--- begin Entries provided ---

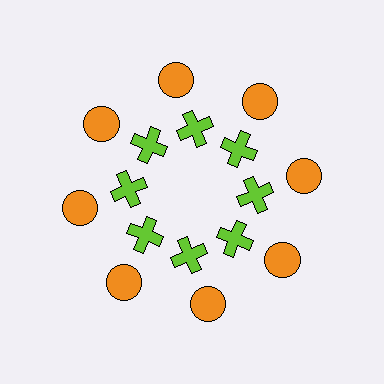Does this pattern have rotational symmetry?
Yes, this pattern has 8-fold rotational symmetry. It looks the same after rotating 45 degrees around the center.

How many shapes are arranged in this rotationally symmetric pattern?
There are 16 shapes, arranged in 8 groups of 2.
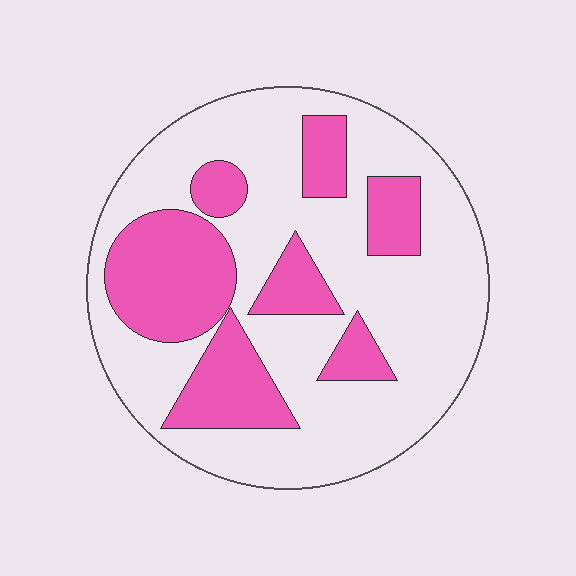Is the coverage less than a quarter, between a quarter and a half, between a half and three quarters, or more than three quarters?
Between a quarter and a half.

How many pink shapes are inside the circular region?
7.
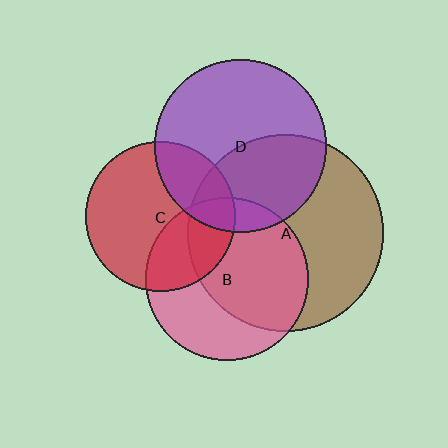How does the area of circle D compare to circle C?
Approximately 1.3 times.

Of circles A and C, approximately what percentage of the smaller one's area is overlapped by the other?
Approximately 20%.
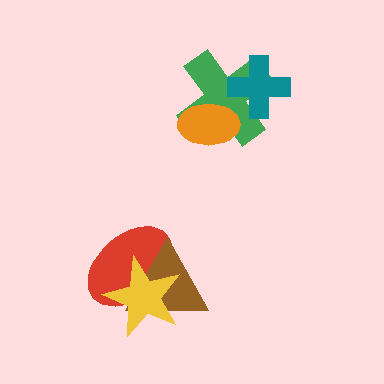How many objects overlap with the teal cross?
1 object overlaps with the teal cross.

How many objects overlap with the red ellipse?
2 objects overlap with the red ellipse.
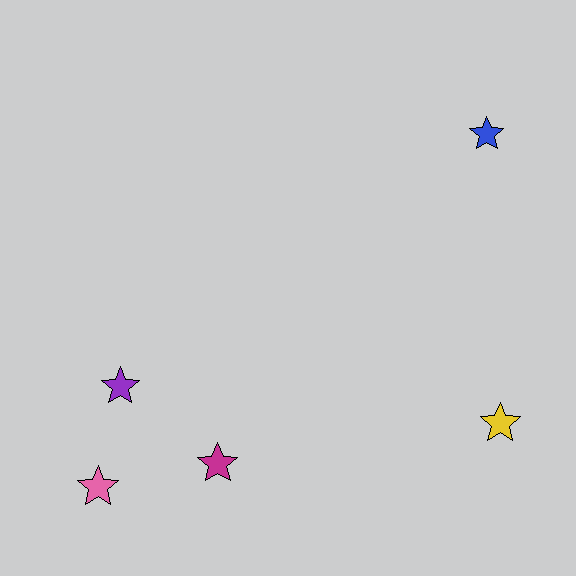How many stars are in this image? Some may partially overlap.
There are 5 stars.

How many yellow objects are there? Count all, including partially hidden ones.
There is 1 yellow object.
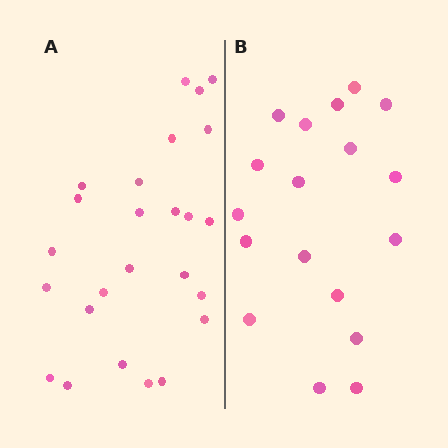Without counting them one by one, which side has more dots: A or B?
Region A (the left region) has more dots.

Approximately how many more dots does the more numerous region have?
Region A has roughly 8 or so more dots than region B.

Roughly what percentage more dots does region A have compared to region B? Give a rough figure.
About 40% more.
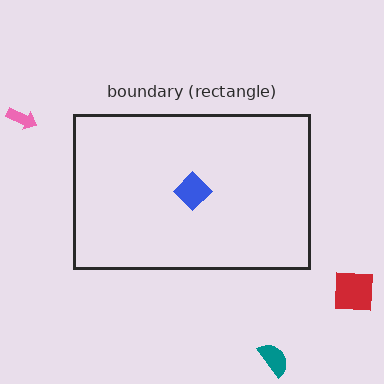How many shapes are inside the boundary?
1 inside, 3 outside.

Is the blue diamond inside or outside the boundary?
Inside.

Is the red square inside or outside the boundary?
Outside.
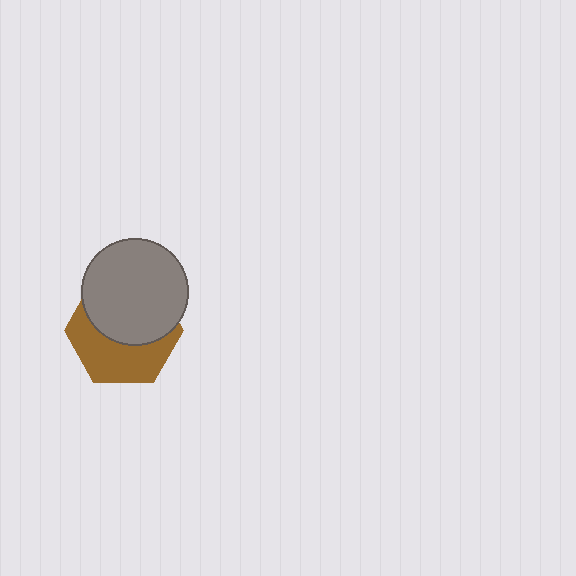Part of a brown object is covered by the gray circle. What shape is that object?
It is a hexagon.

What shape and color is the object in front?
The object in front is a gray circle.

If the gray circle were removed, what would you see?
You would see the complete brown hexagon.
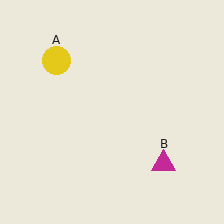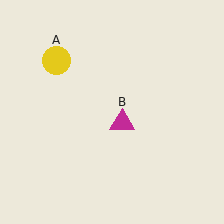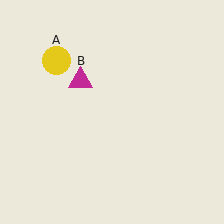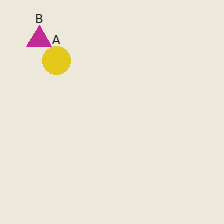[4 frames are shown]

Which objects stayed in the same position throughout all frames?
Yellow circle (object A) remained stationary.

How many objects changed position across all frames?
1 object changed position: magenta triangle (object B).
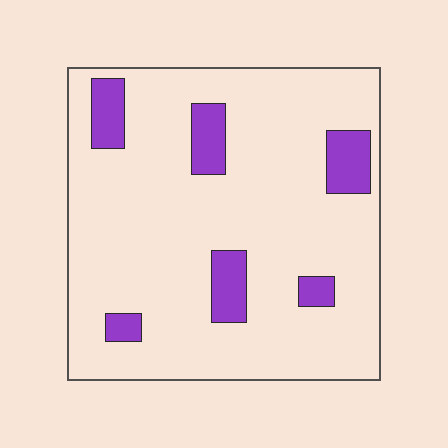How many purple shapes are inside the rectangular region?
6.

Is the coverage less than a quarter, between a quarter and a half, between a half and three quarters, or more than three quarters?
Less than a quarter.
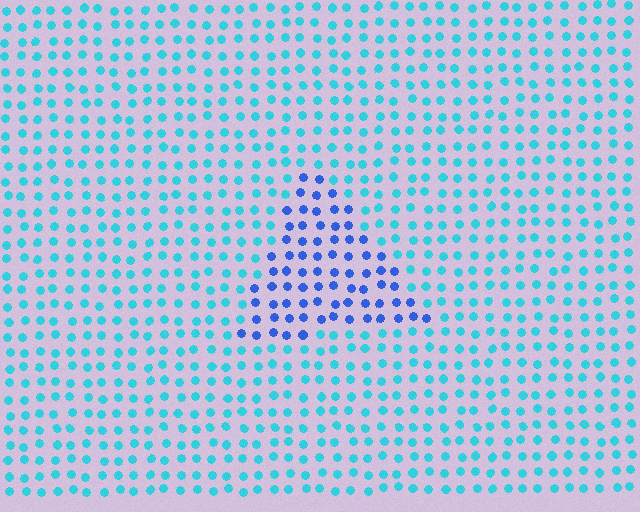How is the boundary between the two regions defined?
The boundary is defined purely by a slight shift in hue (about 40 degrees). Spacing, size, and orientation are identical on both sides.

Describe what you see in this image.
The image is filled with small cyan elements in a uniform arrangement. A triangle-shaped region is visible where the elements are tinted to a slightly different hue, forming a subtle color boundary.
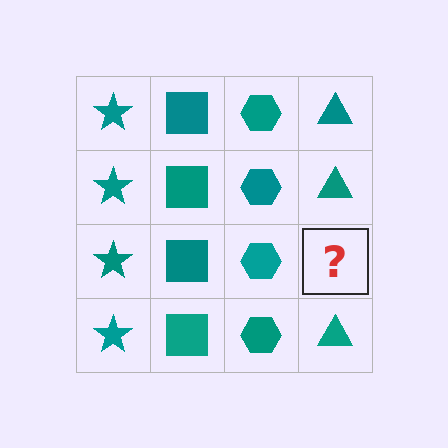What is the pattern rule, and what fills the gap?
The rule is that each column has a consistent shape. The gap should be filled with a teal triangle.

--- end Entries provided ---

→ Aim of the exercise
Copy the listing over exactly, skipping the pictures it holds.

→ Task solution
Does this pattern have rotational symmetry?
Yes, this pattern has 8-fold rotational symmetry. It looks the same after rotating 45 degrees around the center.

How many shapes are arranged in this rotationally symmetric pattern?
There are 16 shapes, arranged in 8 groups of 2.
Is the coverage less than a quarter, between a quarter and a half, between a half and three quarters, or more than three quarters?
Between a quarter and a half.

How many pink shapes are inside the circular region?
7.
How does the area of circle D compare to circle C?
Approximately 1.3 times.

Of circles A and C, approximately what percentage of the smaller one's area is overlapped by the other?
Approximately 20%.
How many objects overlap with the teal cross?
1 object overlaps with the teal cross.

How many objects overlap with the red ellipse?
2 objects overlap with the red ellipse.
How many stars are in this image? Some may partially overlap.
There are 5 stars.

How many yellow objects are there? Count all, including partially hidden ones.
There is 1 yellow object.
Without counting them one by one, which side has more dots: A or B?
Region A (the left region) has more dots.

Approximately how many more dots does the more numerous region have?
Region A has roughly 8 or so more dots than region B.

Roughly what percentage more dots does region A have compared to region B? Give a rough figure.
About 40% more.
How many shapes are inside the boundary?
1 inside, 3 outside.

Is the blue diamond inside or outside the boundary?
Inside.

Is the red square inside or outside the boundary?
Outside.
Part of a brown object is covered by the gray circle. What shape is that object?
It is a hexagon.

What shape and color is the object in front?
The object in front is a gray circle.

If the gray circle were removed, what would you see?
You would see the complete brown hexagon.
[4 frames are shown]

Which objects stayed in the same position throughout all frames?
Yellow circle (object A) remained stationary.

How many objects changed position across all frames?
1 object changed position: magenta triangle (object B).
How many purple shapes are inside the rectangular region?
6.

Is the coverage less than a quarter, between a quarter and a half, between a half and three quarters, or more than three quarters?
Less than a quarter.
How is the boundary between the two regions defined?
The boundary is defined purely by a slight shift in hue (about 40 degrees). Spacing, size, and orientation are identical on both sides.

Describe what you see in this image.
The image is filled with small cyan elements in a uniform arrangement. A triangle-shaped region is visible where the elements are tinted to a slightly different hue, forming a subtle color boundary.
What is the pattern rule, and what fills the gap?
The rule is that each column has a consistent shape. The gap should be filled with a teal triangle.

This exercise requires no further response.